(Rows from a shape dataset)
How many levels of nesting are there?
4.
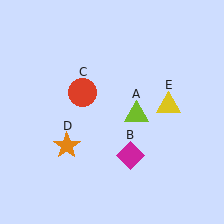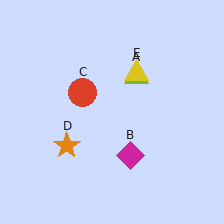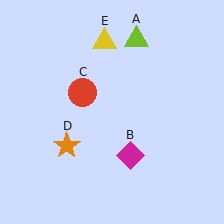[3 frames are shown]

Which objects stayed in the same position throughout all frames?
Magenta diamond (object B) and red circle (object C) and orange star (object D) remained stationary.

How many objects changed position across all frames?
2 objects changed position: lime triangle (object A), yellow triangle (object E).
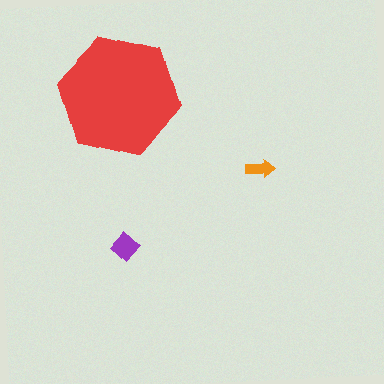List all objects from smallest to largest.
The orange arrow, the purple diamond, the red hexagon.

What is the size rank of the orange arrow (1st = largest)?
3rd.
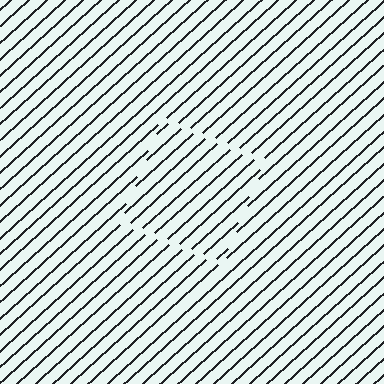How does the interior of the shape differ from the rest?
The interior of the shape contains the same grating, shifted by half a period — the contour is defined by the phase discontinuity where line-ends from the inner and outer gratings abut.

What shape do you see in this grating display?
An illusory square. The interior of the shape contains the same grating, shifted by half a period — the contour is defined by the phase discontinuity where line-ends from the inner and outer gratings abut.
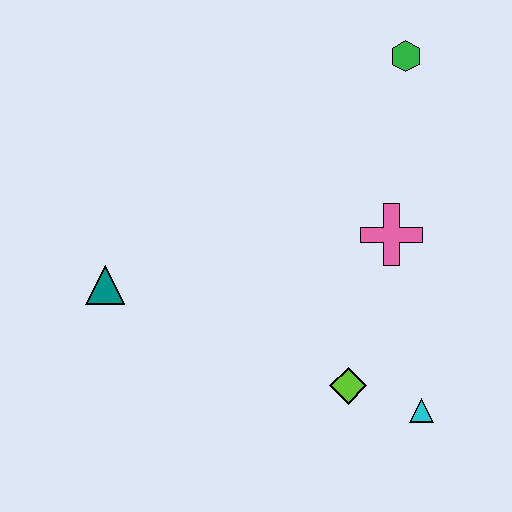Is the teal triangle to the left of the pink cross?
Yes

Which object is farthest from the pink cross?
The teal triangle is farthest from the pink cross.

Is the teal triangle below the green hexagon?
Yes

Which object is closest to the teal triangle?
The lime diamond is closest to the teal triangle.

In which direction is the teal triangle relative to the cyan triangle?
The teal triangle is to the left of the cyan triangle.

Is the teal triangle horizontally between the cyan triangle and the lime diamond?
No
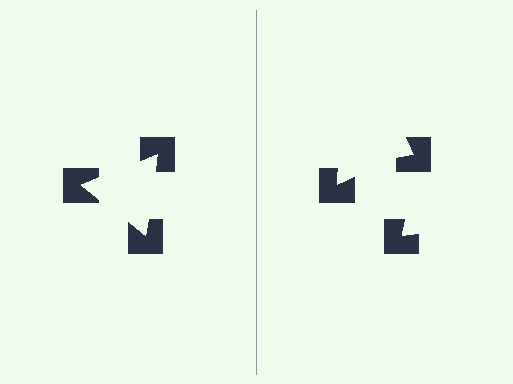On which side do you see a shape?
An illusory triangle appears on the left side. On the right side the wedge cuts are rotated, so no coherent shape forms.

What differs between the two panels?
The notched squares are positioned identically on both sides; only the wedge orientations differ. On the left they align to a triangle; on the right they are misaligned.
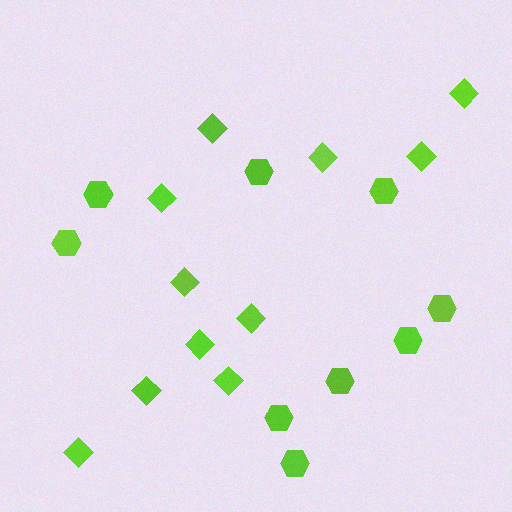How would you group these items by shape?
There are 2 groups: one group of diamonds (11) and one group of hexagons (9).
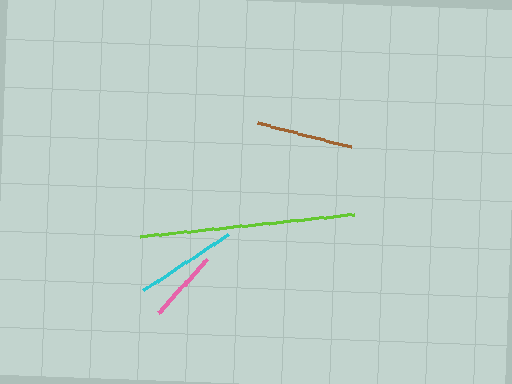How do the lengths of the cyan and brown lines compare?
The cyan and brown lines are approximately the same length.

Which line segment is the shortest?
The pink line is the shortest at approximately 72 pixels.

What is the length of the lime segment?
The lime segment is approximately 215 pixels long.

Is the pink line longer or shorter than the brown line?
The brown line is longer than the pink line.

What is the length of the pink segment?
The pink segment is approximately 72 pixels long.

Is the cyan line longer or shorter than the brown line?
The cyan and brown lines are approximately the same length (about 102 and 96 pixels).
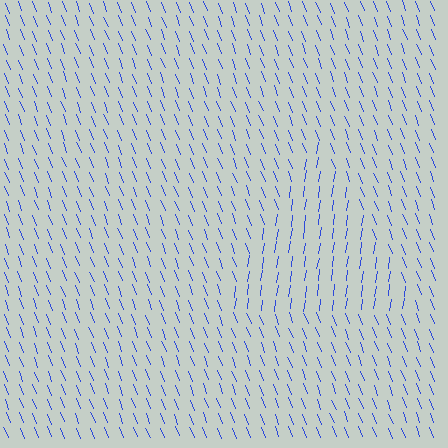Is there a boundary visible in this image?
Yes, there is a texture boundary formed by a change in line orientation.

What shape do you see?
I see a triangle.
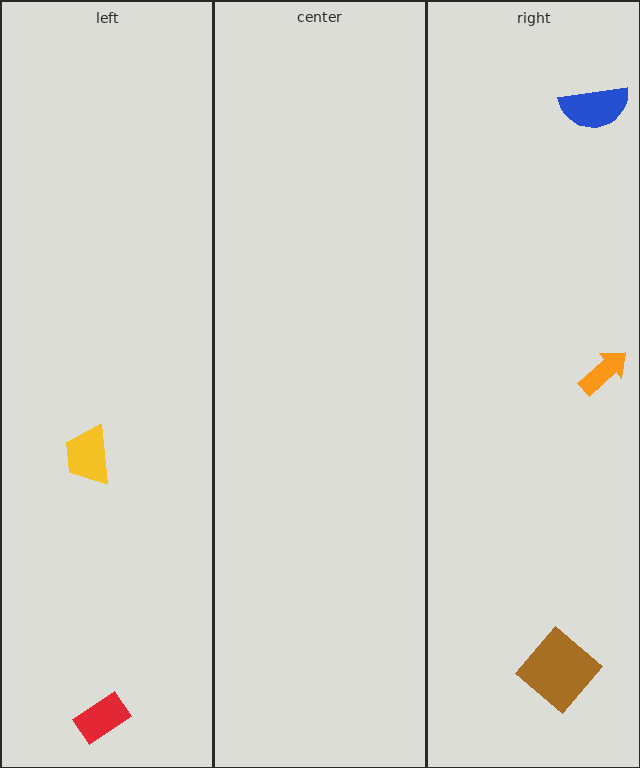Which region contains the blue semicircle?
The right region.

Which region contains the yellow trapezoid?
The left region.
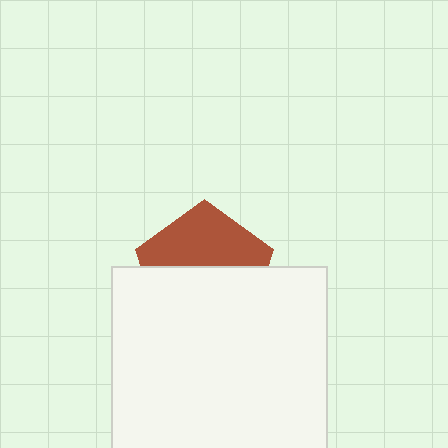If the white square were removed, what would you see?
You would see the complete brown pentagon.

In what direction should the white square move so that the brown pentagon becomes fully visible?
The white square should move down. That is the shortest direction to clear the overlap and leave the brown pentagon fully visible.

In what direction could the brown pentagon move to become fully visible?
The brown pentagon could move up. That would shift it out from behind the white square entirely.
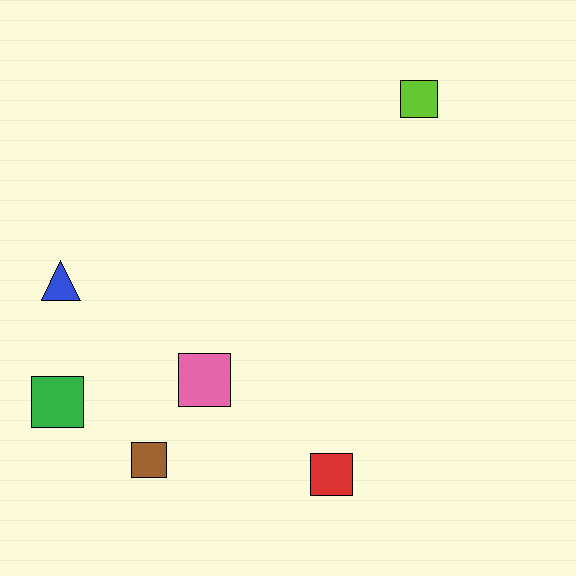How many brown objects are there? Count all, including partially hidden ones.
There is 1 brown object.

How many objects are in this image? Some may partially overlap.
There are 6 objects.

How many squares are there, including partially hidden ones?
There are 5 squares.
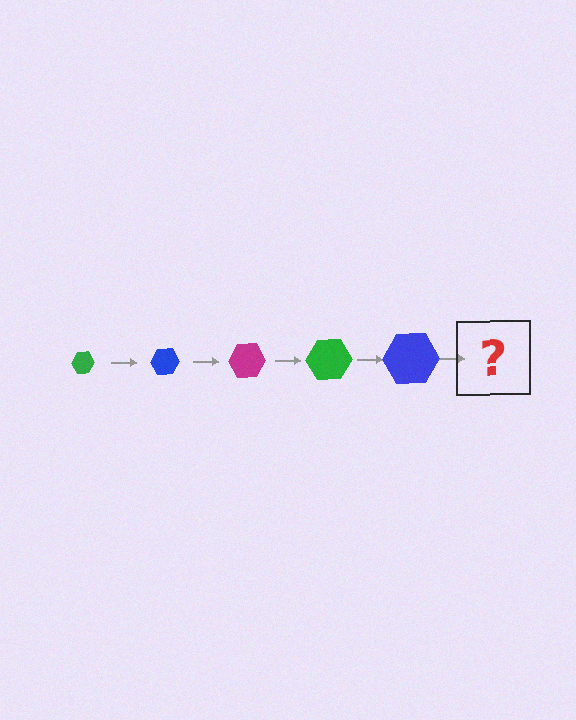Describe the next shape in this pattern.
It should be a magenta hexagon, larger than the previous one.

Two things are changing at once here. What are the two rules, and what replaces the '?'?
The two rules are that the hexagon grows larger each step and the color cycles through green, blue, and magenta. The '?' should be a magenta hexagon, larger than the previous one.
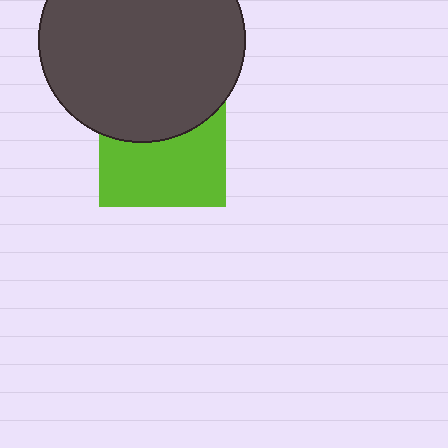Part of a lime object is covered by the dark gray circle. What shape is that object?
It is a square.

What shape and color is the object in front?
The object in front is a dark gray circle.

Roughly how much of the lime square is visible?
About half of it is visible (roughly 58%).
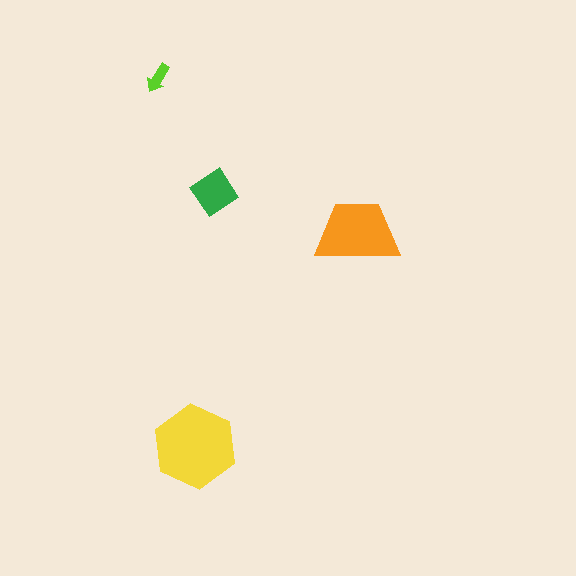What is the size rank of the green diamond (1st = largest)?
3rd.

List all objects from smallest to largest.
The lime arrow, the green diamond, the orange trapezoid, the yellow hexagon.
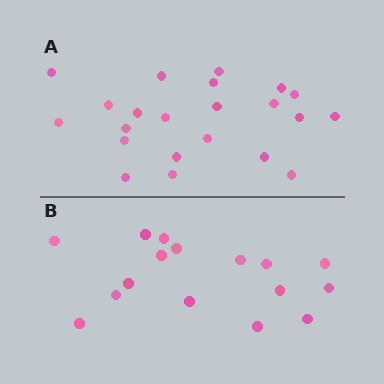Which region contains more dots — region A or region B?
Region A (the top region) has more dots.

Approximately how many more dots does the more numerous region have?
Region A has about 6 more dots than region B.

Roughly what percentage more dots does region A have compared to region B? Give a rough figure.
About 40% more.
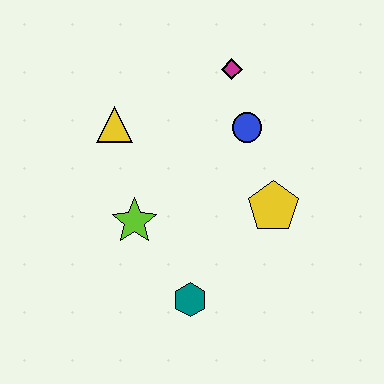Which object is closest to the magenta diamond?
The blue circle is closest to the magenta diamond.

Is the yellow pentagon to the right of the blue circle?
Yes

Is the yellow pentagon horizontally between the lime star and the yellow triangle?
No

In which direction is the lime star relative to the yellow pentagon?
The lime star is to the left of the yellow pentagon.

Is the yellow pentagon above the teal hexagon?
Yes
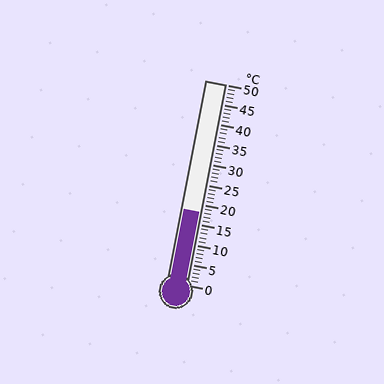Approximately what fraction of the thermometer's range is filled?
The thermometer is filled to approximately 35% of its range.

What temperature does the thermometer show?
The thermometer shows approximately 18°C.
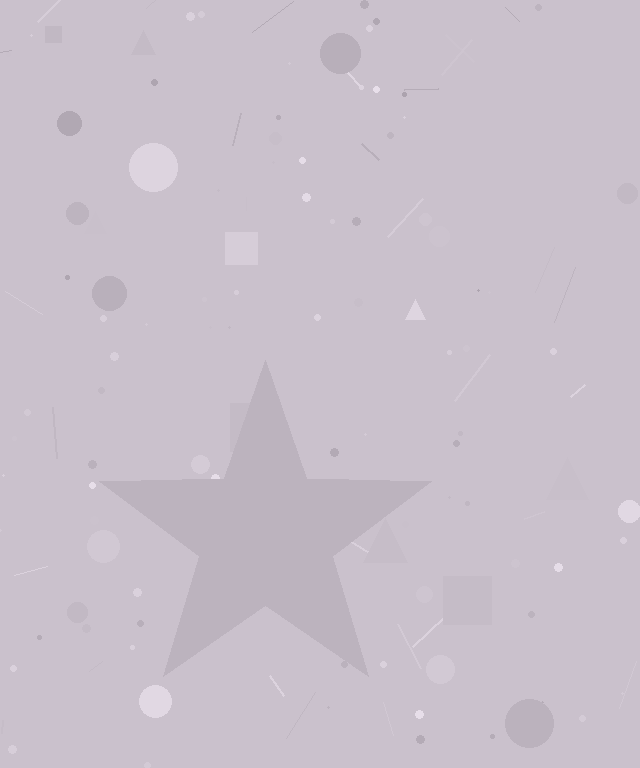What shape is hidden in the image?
A star is hidden in the image.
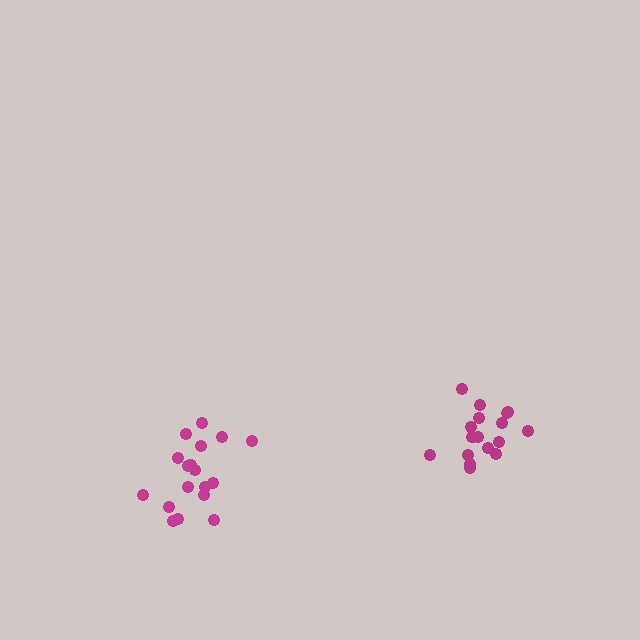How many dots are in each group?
Group 1: 18 dots, Group 2: 17 dots (35 total).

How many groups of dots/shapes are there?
There are 2 groups.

» **Exercise brief**: Make an exact copy of the lines above, starting at the line that contains "What temperature does the thermometer show?" and running through the final line of the entries. Omit the pictures.

» **The result**:
What temperature does the thermometer show?
The thermometer shows approximately 18°C.
What shape is hidden in the image?
A star is hidden in the image.
How many dots are in each group?
Group 1: 18 dots, Group 2: 17 dots (35 total).

How many groups of dots/shapes are there?
There are 2 groups.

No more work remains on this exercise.